■ TASK INSTRUCTIONS: Below are entries; repeat exactly, and nothing else, the lines from the one holding "List the shapes" through the one holding "What is the", inclusive. Leave the pictures out.

■ STORED DATA:
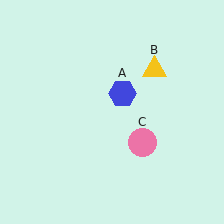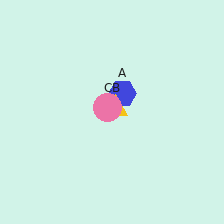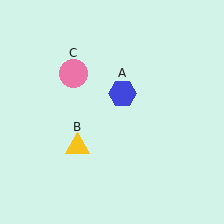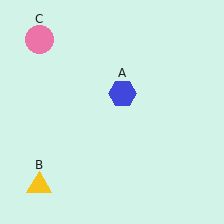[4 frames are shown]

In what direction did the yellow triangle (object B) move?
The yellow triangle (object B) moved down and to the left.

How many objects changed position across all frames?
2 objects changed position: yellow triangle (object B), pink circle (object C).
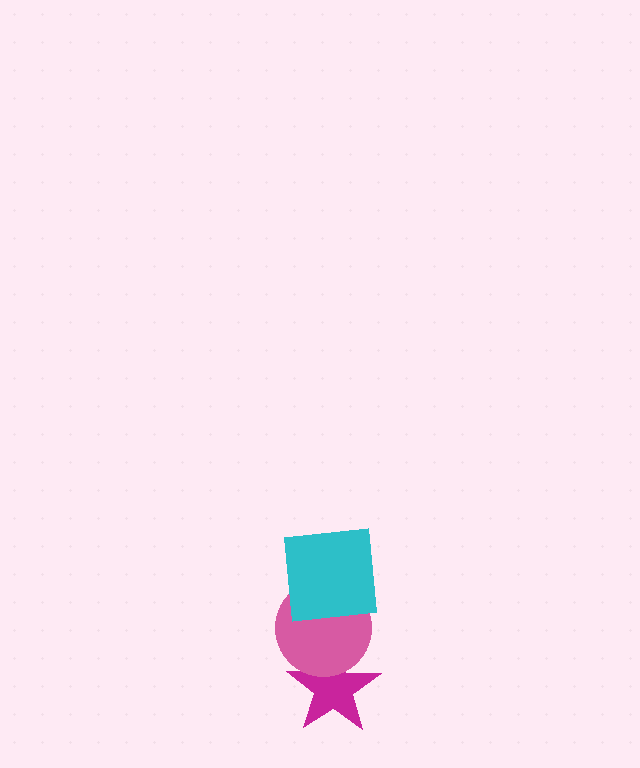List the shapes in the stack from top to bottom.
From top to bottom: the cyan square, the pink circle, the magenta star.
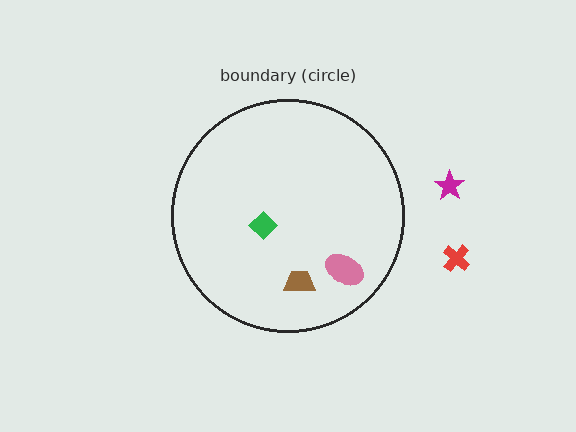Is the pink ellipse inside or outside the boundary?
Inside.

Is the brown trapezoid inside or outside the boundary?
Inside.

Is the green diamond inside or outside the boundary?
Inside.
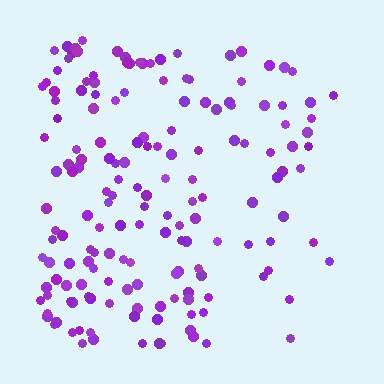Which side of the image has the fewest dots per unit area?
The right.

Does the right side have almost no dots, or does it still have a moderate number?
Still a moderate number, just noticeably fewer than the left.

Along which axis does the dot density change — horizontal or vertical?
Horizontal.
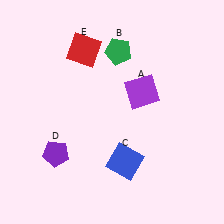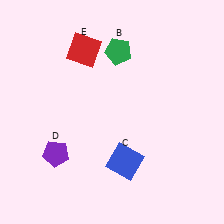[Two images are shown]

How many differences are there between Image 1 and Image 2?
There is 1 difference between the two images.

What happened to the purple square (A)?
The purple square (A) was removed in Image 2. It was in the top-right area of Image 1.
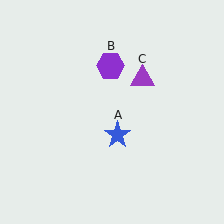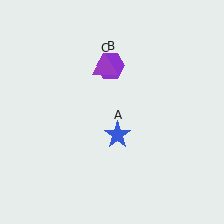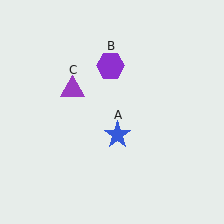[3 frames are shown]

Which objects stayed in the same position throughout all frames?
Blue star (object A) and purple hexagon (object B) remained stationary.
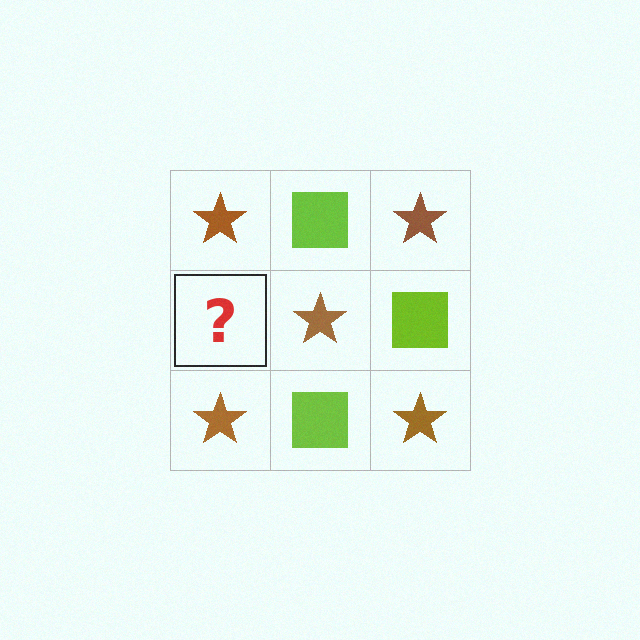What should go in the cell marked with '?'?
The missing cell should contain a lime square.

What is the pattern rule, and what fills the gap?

==

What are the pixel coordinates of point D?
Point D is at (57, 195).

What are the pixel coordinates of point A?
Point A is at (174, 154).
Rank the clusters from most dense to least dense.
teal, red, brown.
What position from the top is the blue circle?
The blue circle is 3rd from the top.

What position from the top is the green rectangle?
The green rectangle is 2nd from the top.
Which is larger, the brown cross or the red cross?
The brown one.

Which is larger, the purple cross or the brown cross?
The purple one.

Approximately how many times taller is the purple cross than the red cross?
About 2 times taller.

■ TASK OUTPUT:
List the shapes in the stack from top to bottom.
From top to bottom: the cyan square, the pink circle, the magenta star.
Is the pink ellipse inside or outside the boundary?
Inside.

Is the brown trapezoid inside or outside the boundary?
Inside.

Is the green diamond inside or outside the boundary?
Inside.
Which side of the image has the fewest dots per unit area?
The right.

Does the right side have almost no dots, or does it still have a moderate number?
Still a moderate number, just noticeably fewer than the left.

Along which axis does the dot density change — horizontal or vertical?
Horizontal.
[Two images are shown]

How many differences are there between Image 1 and Image 2?
There is 1 difference between the two images.

What happened to the purple square (A)?
The purple square (A) was removed in Image 2. It was in the top-right area of Image 1.
[3 frames are shown]

Which objects stayed in the same position throughout all frames?
Blue star (object A) and purple hexagon (object B) remained stationary.
What should go in the cell marked with '?'?
The missing cell should contain a lime square.

What is the pattern rule, and what fills the gap?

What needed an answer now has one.